[start SUPPLIED ENTRIES]

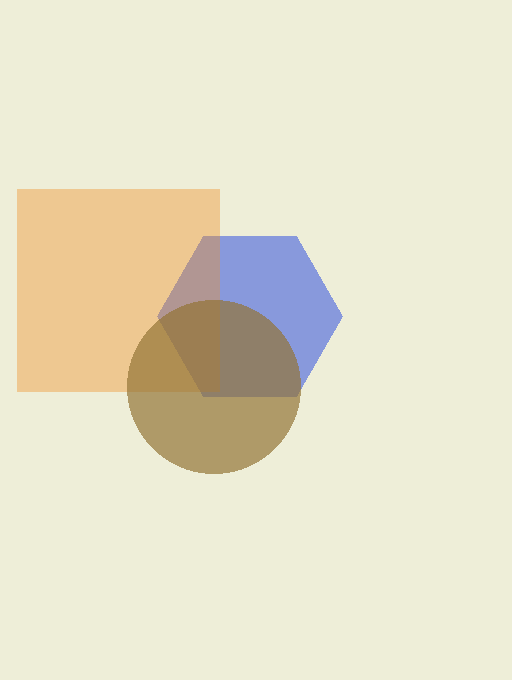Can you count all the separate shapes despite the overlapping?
Yes, there are 3 separate shapes.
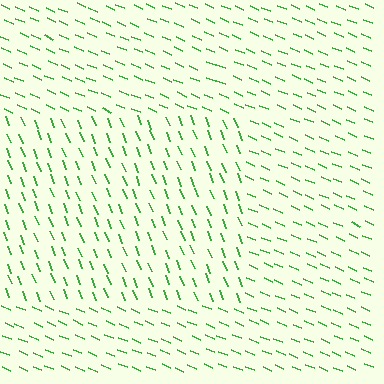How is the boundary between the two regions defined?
The boundary is defined purely by a change in line orientation (approximately 45 degrees difference). All lines are the same color and thickness.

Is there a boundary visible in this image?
Yes, there is a texture boundary formed by a change in line orientation.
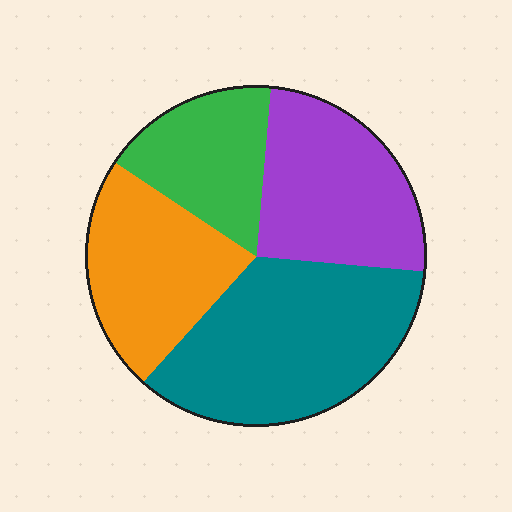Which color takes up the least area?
Green, at roughly 15%.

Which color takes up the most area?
Teal, at roughly 35%.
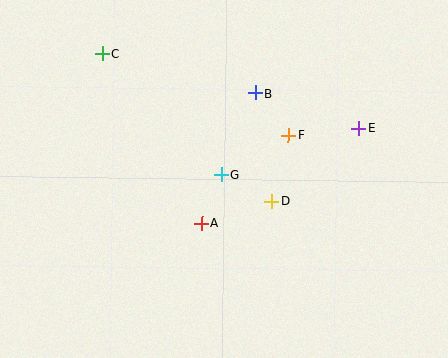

[end SUPPLIED ENTRIES]

AIM OF THE TASK:
Copy the data character for character, but drop all pictures from the copy.

TASK SOLUTION:
Can you count all the separate shapes despite the overlapping?
Yes, there are 3 separate shapes.
How is the boundary between the two regions defined?
The boundary is defined purely by a change in line orientation (approximately 45 degrees difference). All lines are the same color and thickness.

Is there a boundary visible in this image?
Yes, there is a texture boundary formed by a change in line orientation.
Which color takes up the least area?
Green, at roughly 15%.

Which color takes up the most area?
Teal, at roughly 35%.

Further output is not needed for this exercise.